Items listed in a dataset
>>>>>

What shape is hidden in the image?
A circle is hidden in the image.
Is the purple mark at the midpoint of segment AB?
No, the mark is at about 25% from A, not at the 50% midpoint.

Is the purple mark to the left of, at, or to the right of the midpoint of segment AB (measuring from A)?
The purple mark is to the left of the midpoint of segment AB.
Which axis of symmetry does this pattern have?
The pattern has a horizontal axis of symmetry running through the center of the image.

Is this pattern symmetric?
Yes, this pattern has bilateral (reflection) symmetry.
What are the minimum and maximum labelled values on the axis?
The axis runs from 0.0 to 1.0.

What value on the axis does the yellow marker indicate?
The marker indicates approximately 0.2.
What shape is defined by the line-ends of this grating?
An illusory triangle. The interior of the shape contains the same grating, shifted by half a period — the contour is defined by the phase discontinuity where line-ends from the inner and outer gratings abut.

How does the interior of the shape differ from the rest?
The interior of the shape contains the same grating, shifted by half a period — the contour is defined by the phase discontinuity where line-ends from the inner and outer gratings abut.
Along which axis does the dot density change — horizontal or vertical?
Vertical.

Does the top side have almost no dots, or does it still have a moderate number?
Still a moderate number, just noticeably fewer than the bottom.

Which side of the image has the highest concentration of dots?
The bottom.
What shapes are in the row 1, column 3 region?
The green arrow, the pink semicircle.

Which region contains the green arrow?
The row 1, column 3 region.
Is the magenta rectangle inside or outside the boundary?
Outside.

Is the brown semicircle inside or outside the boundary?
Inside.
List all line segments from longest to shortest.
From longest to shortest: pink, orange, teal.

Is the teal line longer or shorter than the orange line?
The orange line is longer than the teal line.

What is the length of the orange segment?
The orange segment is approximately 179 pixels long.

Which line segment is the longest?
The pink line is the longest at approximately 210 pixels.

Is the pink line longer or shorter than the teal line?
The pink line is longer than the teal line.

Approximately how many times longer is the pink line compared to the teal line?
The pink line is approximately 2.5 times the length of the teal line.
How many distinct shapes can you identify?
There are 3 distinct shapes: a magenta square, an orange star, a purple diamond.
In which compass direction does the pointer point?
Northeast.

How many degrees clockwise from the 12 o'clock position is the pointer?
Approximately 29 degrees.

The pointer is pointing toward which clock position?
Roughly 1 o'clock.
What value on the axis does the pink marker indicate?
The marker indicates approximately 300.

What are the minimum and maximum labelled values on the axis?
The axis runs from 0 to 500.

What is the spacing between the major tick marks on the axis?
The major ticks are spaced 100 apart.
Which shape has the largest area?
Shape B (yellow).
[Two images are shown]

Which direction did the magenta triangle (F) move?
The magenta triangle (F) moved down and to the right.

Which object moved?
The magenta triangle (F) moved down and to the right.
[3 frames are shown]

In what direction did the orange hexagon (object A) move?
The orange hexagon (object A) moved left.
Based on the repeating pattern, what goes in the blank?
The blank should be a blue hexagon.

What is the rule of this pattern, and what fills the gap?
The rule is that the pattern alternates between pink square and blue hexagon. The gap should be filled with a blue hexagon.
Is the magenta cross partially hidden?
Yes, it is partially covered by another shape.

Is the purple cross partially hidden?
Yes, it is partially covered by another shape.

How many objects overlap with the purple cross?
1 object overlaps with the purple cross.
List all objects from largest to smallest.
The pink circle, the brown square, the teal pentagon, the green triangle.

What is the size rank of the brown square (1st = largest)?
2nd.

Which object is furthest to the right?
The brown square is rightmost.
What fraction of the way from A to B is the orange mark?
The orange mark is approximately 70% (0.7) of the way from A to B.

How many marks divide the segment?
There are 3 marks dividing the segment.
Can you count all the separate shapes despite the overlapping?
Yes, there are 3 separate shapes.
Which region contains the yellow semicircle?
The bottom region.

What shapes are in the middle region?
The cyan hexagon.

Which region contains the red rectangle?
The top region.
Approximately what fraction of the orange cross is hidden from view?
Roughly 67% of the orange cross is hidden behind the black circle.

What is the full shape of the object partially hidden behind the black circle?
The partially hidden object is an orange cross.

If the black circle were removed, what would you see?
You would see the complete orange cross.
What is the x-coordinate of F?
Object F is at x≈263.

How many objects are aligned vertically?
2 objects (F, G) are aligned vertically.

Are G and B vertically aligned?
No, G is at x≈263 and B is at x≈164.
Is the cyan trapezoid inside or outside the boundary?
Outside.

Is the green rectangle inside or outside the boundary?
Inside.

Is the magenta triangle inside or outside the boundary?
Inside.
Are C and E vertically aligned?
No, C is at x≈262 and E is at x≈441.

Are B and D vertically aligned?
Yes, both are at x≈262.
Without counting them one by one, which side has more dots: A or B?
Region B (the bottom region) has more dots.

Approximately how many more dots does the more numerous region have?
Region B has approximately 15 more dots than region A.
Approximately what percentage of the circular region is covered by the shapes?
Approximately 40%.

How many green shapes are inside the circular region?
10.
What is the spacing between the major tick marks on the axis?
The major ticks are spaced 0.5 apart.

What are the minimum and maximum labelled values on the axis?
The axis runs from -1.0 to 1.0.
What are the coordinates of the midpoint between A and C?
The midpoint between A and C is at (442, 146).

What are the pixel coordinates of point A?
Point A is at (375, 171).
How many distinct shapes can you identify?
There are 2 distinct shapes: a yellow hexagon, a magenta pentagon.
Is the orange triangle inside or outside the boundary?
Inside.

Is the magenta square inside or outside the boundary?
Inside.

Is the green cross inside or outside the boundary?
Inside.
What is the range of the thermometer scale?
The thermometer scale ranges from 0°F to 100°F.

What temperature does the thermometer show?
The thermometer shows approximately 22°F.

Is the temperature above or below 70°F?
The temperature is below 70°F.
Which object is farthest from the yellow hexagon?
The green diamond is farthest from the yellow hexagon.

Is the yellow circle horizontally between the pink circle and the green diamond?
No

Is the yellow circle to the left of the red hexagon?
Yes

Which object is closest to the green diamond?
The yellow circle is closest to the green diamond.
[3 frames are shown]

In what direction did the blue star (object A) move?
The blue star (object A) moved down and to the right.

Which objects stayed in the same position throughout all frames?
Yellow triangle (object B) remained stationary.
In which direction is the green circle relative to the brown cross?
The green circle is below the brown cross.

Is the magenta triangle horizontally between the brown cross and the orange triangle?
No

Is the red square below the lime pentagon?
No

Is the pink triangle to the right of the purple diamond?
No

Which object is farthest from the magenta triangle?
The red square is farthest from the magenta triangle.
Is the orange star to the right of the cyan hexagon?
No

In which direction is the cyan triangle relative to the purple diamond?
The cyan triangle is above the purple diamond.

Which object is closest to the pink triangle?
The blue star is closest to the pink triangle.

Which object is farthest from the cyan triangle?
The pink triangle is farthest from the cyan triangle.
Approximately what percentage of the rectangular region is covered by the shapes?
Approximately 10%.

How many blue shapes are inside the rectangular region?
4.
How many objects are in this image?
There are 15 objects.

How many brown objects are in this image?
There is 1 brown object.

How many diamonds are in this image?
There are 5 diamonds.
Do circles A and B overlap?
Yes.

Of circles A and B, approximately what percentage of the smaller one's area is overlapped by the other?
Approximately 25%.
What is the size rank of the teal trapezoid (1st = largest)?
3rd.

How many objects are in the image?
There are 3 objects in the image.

<<<<<

Exercise =
Restate each record word for word.

Final result =
What shape is hidden in the image?
A circle is hidden in the image.
Is the purple mark at the midpoint of segment AB?
No, the mark is at about 25% from A, not at the 50% midpoint.

Is the purple mark to the left of, at, or to the right of the midpoint of segment AB (measuring from A)?
The purple mark is to the left of the midpoint of segment AB.
Which axis of symmetry does this pattern have?
The pattern has a horizontal axis of symmetry running through the center of the image.

Is this pattern symmetric?
Yes, this pattern has bilateral (reflection) symmetry.
What are the minimum and maximum labelled values on the axis?
The axis runs from 0.0 to 1.0.

What value on the axis does the yellow marker indicate?
The marker indicates approximately 0.2.
What shape is defined by the line-ends of this grating?
An illusory triangle. The interior of the shape contains the same grating, shifted by half a period — the contour is defined by the phase discontinuity where line-ends from the inner and outer gratings abut.

How does the interior of the shape differ from the rest?
The interior of the shape contains the same grating, shifted by half a period — the contour is defined by the phase discontinuity where line-ends from the inner and outer gratings abut.
Along which axis does the dot density change — horizontal or vertical?
Vertical.

Does the top side have almost no dots, or does it still have a moderate number?
Still a moderate number, just noticeably fewer than the bottom.

Which side of the image has the highest concentration of dots?
The bottom.
What shapes are in the row 1, column 3 region?
The green arrow, the pink semicircle.

Which region contains the green arrow?
The row 1, column 3 region.
Is the magenta rectangle inside or outside the boundary?
Outside.

Is the brown semicircle inside or outside the boundary?
Inside.
List all line segments from longest to shortest.
From longest to shortest: pink, orange, teal.

Is the teal line longer or shorter than the orange line?
The orange line is longer than the teal line.

What is the length of the orange segment?
The orange segment is approximately 179 pixels long.

Which line segment is the longest?
The pink line is the longest at approximately 210 pixels.

Is the pink line longer or shorter than the teal line?
The pink line is longer than the teal line.

Approximately how many times longer is the pink line compared to the teal line?
The pink line is approximately 2.5 times the length of the teal line.
How many distinct shapes can you identify?
There are 3 distinct shapes: a magenta square, an orange star, a purple diamond.
In which compass direction does the pointer point?
Northeast.

How many degrees clockwise from the 12 o'clock position is the pointer?
Approximately 29 degrees.

The pointer is pointing toward which clock position?
Roughly 1 o'clock.
What value on the axis does the pink marker indicate?
The marker indicates approximately 300.

What are the minimum and maximum labelled values on the axis?
The axis runs from 0 to 500.

What is the spacing between the major tick marks on the axis?
The major ticks are spaced 100 apart.
Which shape has the largest area?
Shape B (yellow).
[Two images are shown]

Which direction did the magenta triangle (F) move?
The magenta triangle (F) moved down and to the right.

Which object moved?
The magenta triangle (F) moved down and to the right.
[3 frames are shown]

In what direction did the orange hexagon (object A) move?
The orange hexagon (object A) moved left.
Based on the repeating pattern, what goes in the blank?
The blank should be a blue hexagon.

What is the rule of this pattern, and what fills the gap?
The rule is that the pattern alternates between pink square and blue hexagon. The gap should be filled with a blue hexagon.
Is the magenta cross partially hidden?
Yes, it is partially covered by another shape.

Is the purple cross partially hidden?
Yes, it is partially covered by another shape.

How many objects overlap with the purple cross?
1 object overlaps with the purple cross.
List all objects from largest to smallest.
The pink circle, the brown square, the teal pentagon, the green triangle.

What is the size rank of the brown square (1st = largest)?
2nd.

Which object is furthest to the right?
The brown square is rightmost.
What fraction of the way from A to B is the orange mark?
The orange mark is approximately 70% (0.7) of the way from A to B.

How many marks divide the segment?
There are 3 marks dividing the segment.
Can you count all the separate shapes despite the overlapping?
Yes, there are 3 separate shapes.
Which region contains the yellow semicircle?
The bottom region.

What shapes are in the middle region?
The cyan hexagon.

Which region contains the red rectangle?
The top region.
Approximately what fraction of the orange cross is hidden from view?
Roughly 67% of the orange cross is hidden behind the black circle.

What is the full shape of the object partially hidden behind the black circle?
The partially hidden object is an orange cross.

If the black circle were removed, what would you see?
You would see the complete orange cross.
What is the x-coordinate of F?
Object F is at x≈263.

How many objects are aligned vertically?
2 objects (F, G) are aligned vertically.

Are G and B vertically aligned?
No, G is at x≈263 and B is at x≈164.
Is the cyan trapezoid inside or outside the boundary?
Outside.

Is the green rectangle inside or outside the boundary?
Inside.

Is the magenta triangle inside or outside the boundary?
Inside.
Are C and E vertically aligned?
No, C is at x≈262 and E is at x≈441.

Are B and D vertically aligned?
Yes, both are at x≈262.
Without counting them one by one, which side has more dots: A or B?
Region B (the bottom region) has more dots.

Approximately how many more dots does the more numerous region have?
Region B has approximately 15 more dots than region A.
Approximately what percentage of the circular region is covered by the shapes?
Approximately 40%.

How many green shapes are inside the circular region?
10.
What is the spacing between the major tick marks on the axis?
The major ticks are spaced 0.5 apart.

What are the minimum and maximum labelled values on the axis?
The axis runs from -1.0 to 1.0.
What are the coordinates of the midpoint between A and C?
The midpoint between A and C is at (442, 146).

What are the pixel coordinates of point A?
Point A is at (375, 171).
How many distinct shapes can you identify?
There are 2 distinct shapes: a yellow hexagon, a magenta pentagon.
Is the orange triangle inside or outside the boundary?
Inside.

Is the magenta square inside or outside the boundary?
Inside.

Is the green cross inside or outside the boundary?
Inside.
What is the range of the thermometer scale?
The thermometer scale ranges from 0°F to 100°F.

What temperature does the thermometer show?
The thermometer shows approximately 22°F.

Is the temperature above or below 70°F?
The temperature is below 70°F.
Which object is farthest from the yellow hexagon?
The green diamond is farthest from the yellow hexagon.

Is the yellow circle horizontally between the pink circle and the green diamond?
No

Is the yellow circle to the left of the red hexagon?
Yes

Which object is closest to the green diamond?
The yellow circle is closest to the green diamond.
[3 frames are shown]

In what direction did the blue star (object A) move?
The blue star (object A) moved down and to the right.

Which objects stayed in the same position throughout all frames?
Yellow triangle (object B) remained stationary.
In which direction is the green circle relative to the brown cross?
The green circle is below the brown cross.

Is the magenta triangle horizontally between the brown cross and the orange triangle?
No

Is the red square below the lime pentagon?
No

Is the pink triangle to the right of the purple diamond?
No

Which object is farthest from the magenta triangle?
The red square is farthest from the magenta triangle.
Is the orange star to the right of the cyan hexagon?
No

In which direction is the cyan triangle relative to the purple diamond?
The cyan triangle is above the purple diamond.

Which object is closest to the pink triangle?
The blue star is closest to the pink triangle.

Which object is farthest from the cyan triangle?
The pink triangle is farthest from the cyan triangle.
Approximately what percentage of the rectangular region is covered by the shapes?
Approximately 10%.

How many blue shapes are inside the rectangular region?
4.
How many objects are in this image?
There are 15 objects.

How many brown objects are in this image?
There is 1 brown object.

How many diamonds are in this image?
There are 5 diamonds.
Do circles A and B overlap?
Yes.

Of circles A and B, approximately what percentage of the smaller one's area is overlapped by the other?
Approximately 25%.
What is the size rank of the teal trapezoid (1st = largest)?
3rd.

How many objects are in the image?
There are 3 objects in the image.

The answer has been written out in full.